**Task goal:** In the records below, locate the line containing "Is the magenta", then output that line and all later lines exactly, through the last one.

Items on figure properties:
────────────────────────────────────────

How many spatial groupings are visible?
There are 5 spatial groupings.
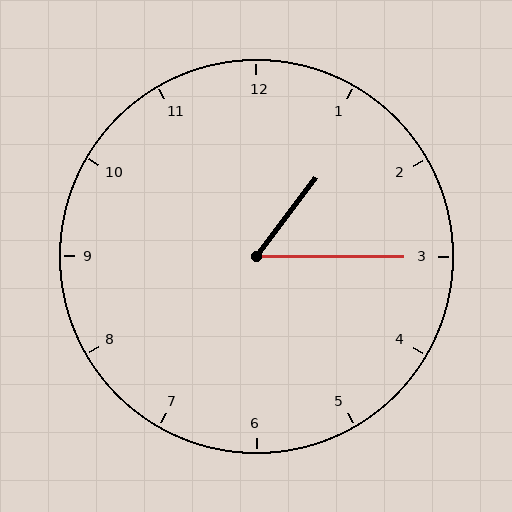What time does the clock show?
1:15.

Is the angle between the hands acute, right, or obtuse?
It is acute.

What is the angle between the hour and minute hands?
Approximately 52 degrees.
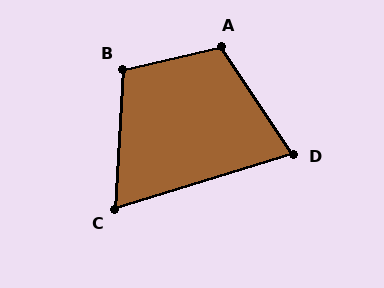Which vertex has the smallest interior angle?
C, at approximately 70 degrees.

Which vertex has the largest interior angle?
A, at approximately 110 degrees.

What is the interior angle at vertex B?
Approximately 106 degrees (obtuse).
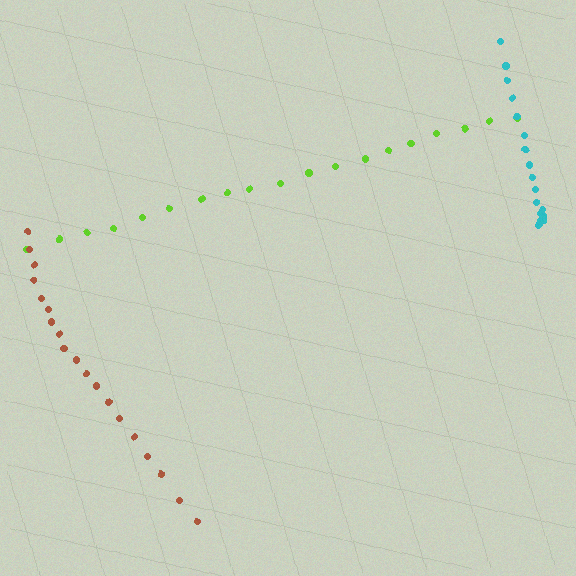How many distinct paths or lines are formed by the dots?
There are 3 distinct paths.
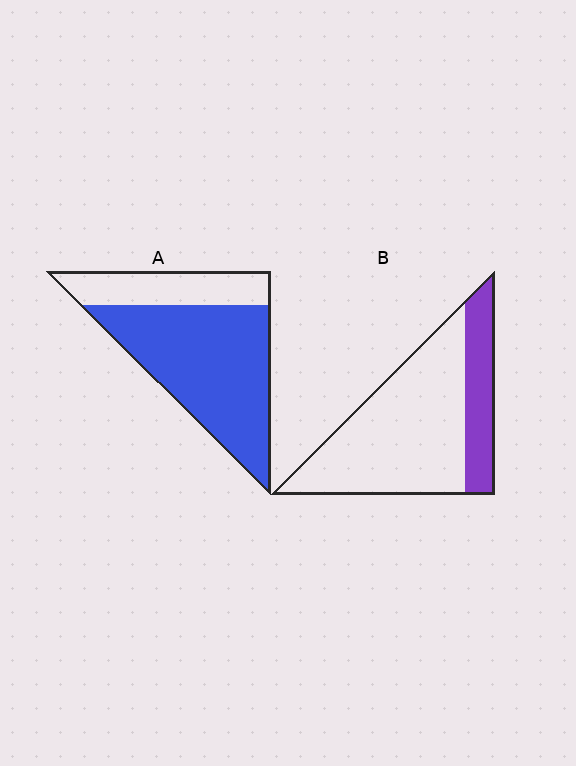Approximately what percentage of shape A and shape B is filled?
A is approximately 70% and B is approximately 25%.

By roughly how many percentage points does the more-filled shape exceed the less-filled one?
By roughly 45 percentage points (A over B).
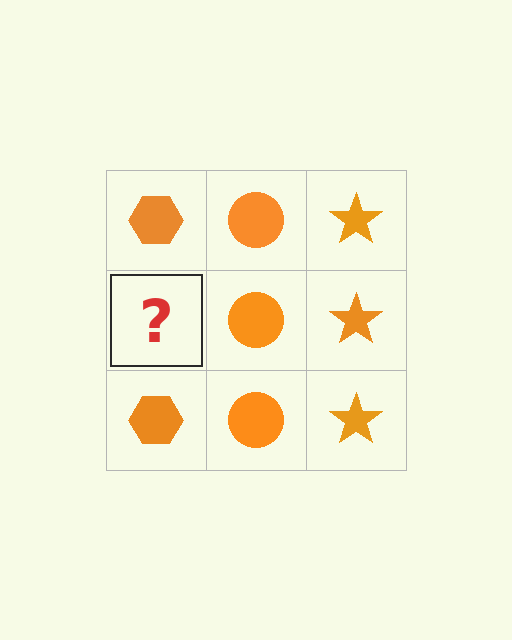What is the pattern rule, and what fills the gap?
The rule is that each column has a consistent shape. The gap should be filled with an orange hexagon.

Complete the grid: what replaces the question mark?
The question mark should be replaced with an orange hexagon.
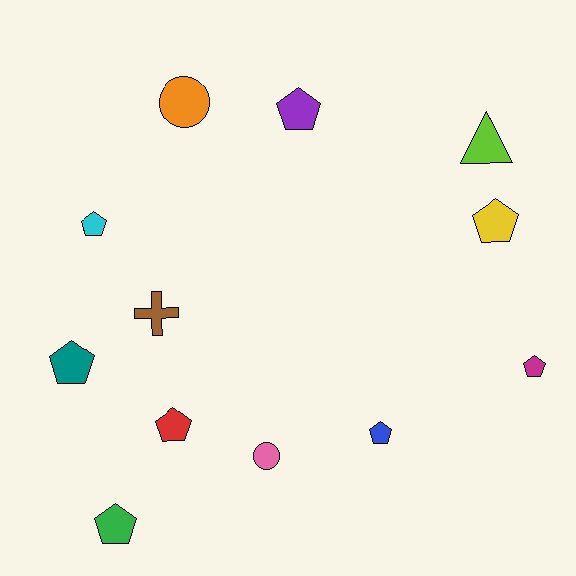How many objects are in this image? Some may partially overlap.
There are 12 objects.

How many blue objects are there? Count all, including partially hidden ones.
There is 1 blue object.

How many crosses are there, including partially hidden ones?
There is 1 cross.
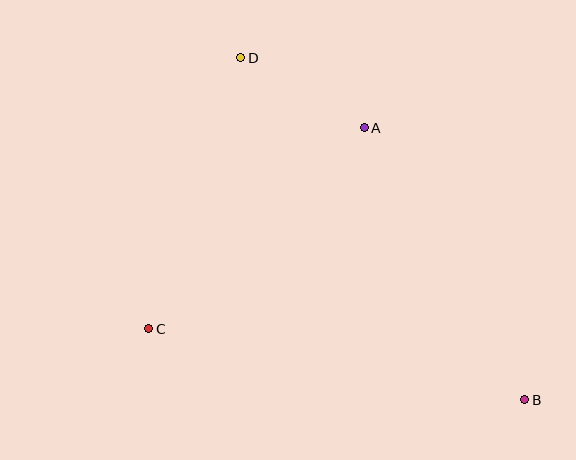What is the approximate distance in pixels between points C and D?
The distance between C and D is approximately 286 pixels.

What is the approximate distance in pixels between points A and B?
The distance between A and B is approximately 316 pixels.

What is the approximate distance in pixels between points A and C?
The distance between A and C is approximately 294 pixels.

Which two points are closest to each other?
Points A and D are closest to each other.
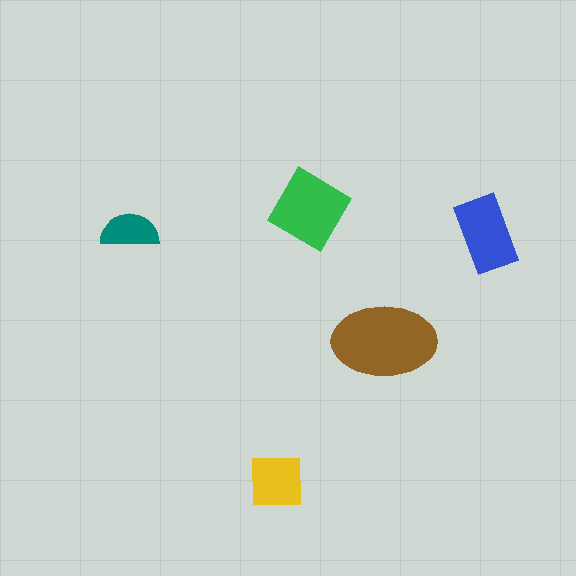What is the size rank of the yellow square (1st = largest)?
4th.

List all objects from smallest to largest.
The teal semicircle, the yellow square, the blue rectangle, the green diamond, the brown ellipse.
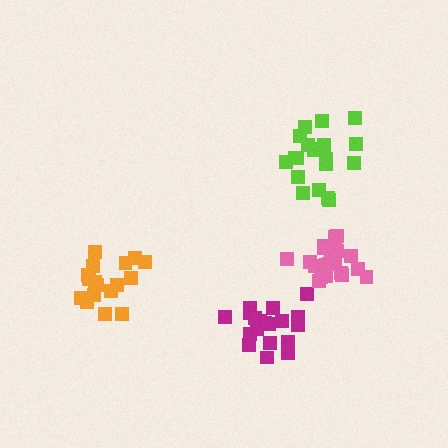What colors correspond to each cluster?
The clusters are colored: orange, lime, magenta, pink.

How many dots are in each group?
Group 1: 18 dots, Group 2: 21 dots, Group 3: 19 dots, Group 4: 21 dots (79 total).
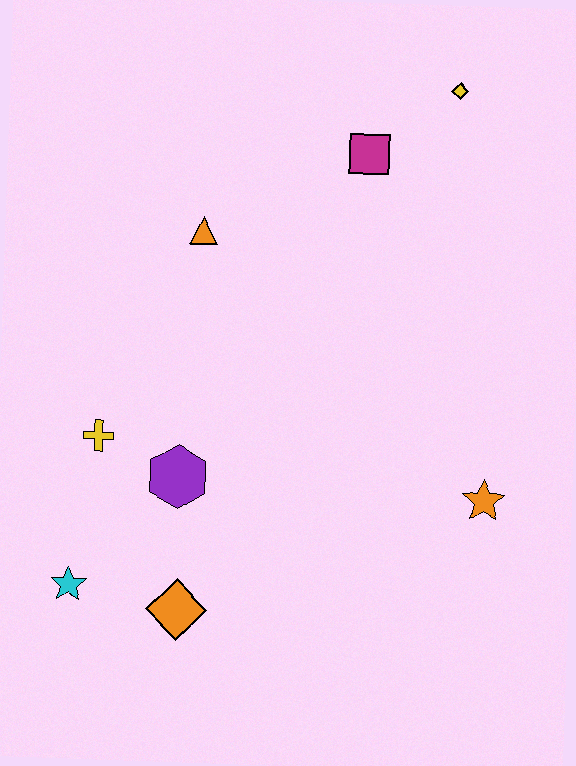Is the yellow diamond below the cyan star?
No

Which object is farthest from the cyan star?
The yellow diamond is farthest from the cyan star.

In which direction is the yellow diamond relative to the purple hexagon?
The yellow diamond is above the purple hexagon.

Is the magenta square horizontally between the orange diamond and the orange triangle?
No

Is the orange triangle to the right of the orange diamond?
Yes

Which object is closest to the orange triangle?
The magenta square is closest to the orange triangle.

────────────────────────────────────────

**Answer:**
Is the magenta square horizontally between the orange diamond and the orange triangle?
No

Is the orange triangle to the right of the orange diamond?
Yes

Which object is closest to the orange triangle?
The magenta square is closest to the orange triangle.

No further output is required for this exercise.